--- Records supplied ---
= = = = = = =

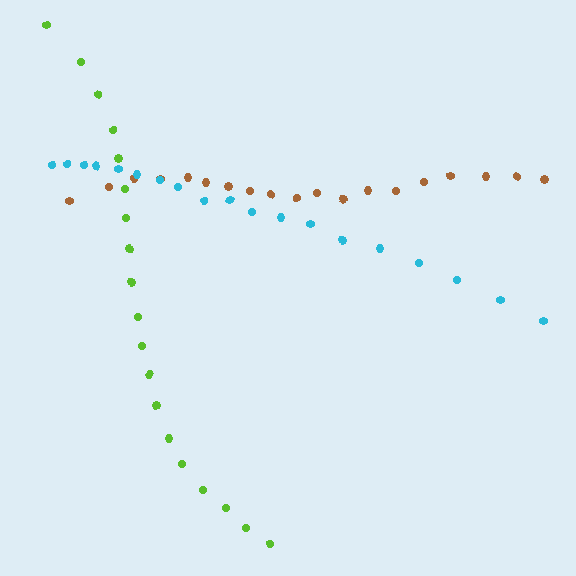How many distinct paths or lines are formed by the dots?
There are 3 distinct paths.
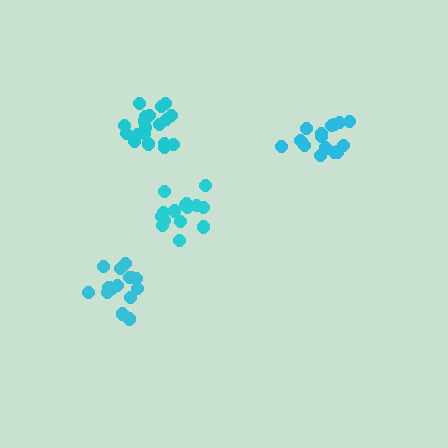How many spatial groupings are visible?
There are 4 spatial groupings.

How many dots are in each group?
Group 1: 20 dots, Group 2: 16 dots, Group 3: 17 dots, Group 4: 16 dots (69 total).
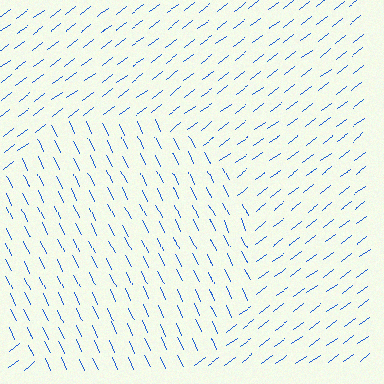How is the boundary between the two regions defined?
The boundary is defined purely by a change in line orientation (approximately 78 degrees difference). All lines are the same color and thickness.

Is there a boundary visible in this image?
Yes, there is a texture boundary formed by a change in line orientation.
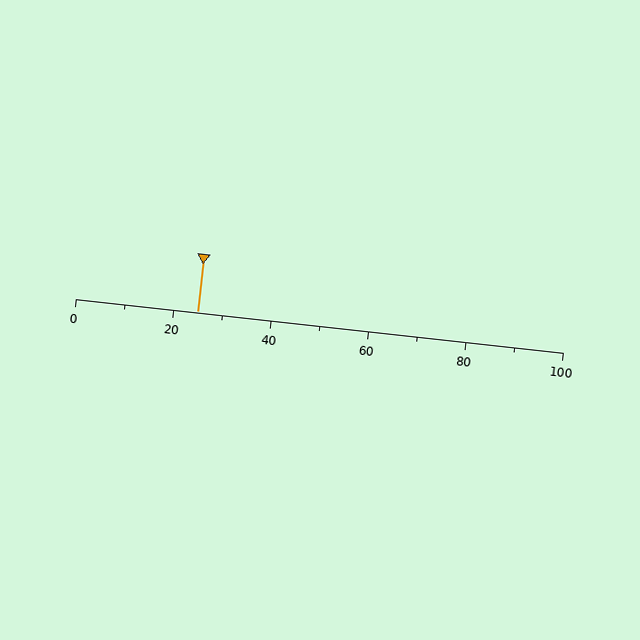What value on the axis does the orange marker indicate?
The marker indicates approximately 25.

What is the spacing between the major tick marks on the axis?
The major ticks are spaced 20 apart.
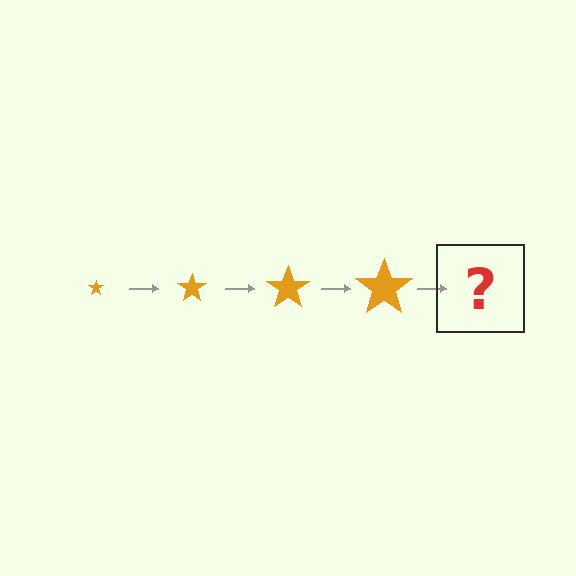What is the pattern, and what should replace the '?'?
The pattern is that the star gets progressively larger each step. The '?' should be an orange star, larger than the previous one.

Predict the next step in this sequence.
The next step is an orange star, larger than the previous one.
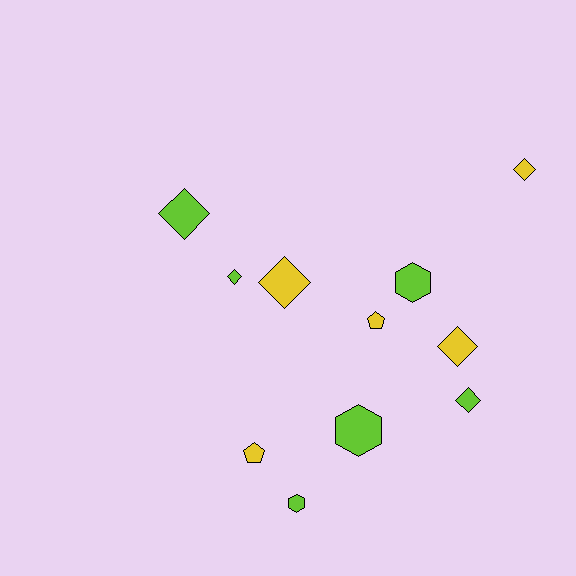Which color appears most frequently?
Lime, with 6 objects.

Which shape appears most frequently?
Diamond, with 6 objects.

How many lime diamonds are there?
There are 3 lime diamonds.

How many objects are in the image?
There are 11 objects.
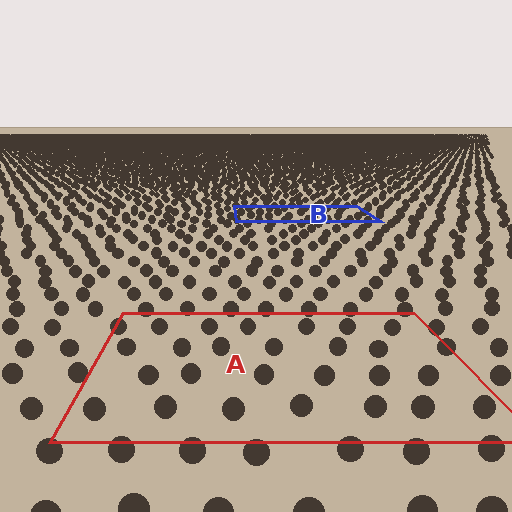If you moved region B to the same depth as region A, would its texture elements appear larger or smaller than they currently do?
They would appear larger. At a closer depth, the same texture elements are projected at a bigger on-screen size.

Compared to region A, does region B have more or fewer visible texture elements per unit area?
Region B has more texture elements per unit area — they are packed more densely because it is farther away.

= = = = = = =

--- Your instructions ---
Set the pictures aside and transcribe the data above exactly.

--- Solution for this exercise ---
How many distinct paths or lines are formed by the dots?
There are 3 distinct paths.
How many spatial groupings are visible?
There are 4 spatial groupings.

How many dots are in each group?
Group 1: 20 dots, Group 2: 16 dots, Group 3: 17 dots, Group 4: 16 dots (69 total).
How is the boundary between the two regions defined?
The boundary is defined purely by a change in line orientation (approximately 78 degrees difference). All lines are the same color and thickness.

Is there a boundary visible in this image?
Yes, there is a texture boundary formed by a change in line orientation.
What value on the axis does the orange marker indicate?
The marker indicates approximately 25.

What is the spacing between the major tick marks on the axis?
The major ticks are spaced 20 apart.
What is the pattern, and what should replace the '?'?
The pattern is that the star gets progressively larger each step. The '?' should be an orange star, larger than the previous one.

Predict the next step in this sequence.
The next step is an orange star, larger than the previous one.
Which color appears most frequently?
Lime, with 6 objects.

Which shape appears most frequently?
Diamond, with 6 objects.

How many lime diamonds are there?
There are 3 lime diamonds.

How many objects are in the image?
There are 11 objects.
If you moved region B to the same depth as region A, would its texture elements appear larger or smaller than they currently do?
They would appear larger. At a closer depth, the same texture elements are projected at a bigger on-screen size.

Compared to region A, does region B have more or fewer visible texture elements per unit area?
Region B has more texture elements per unit area — they are packed more densely because it is farther away.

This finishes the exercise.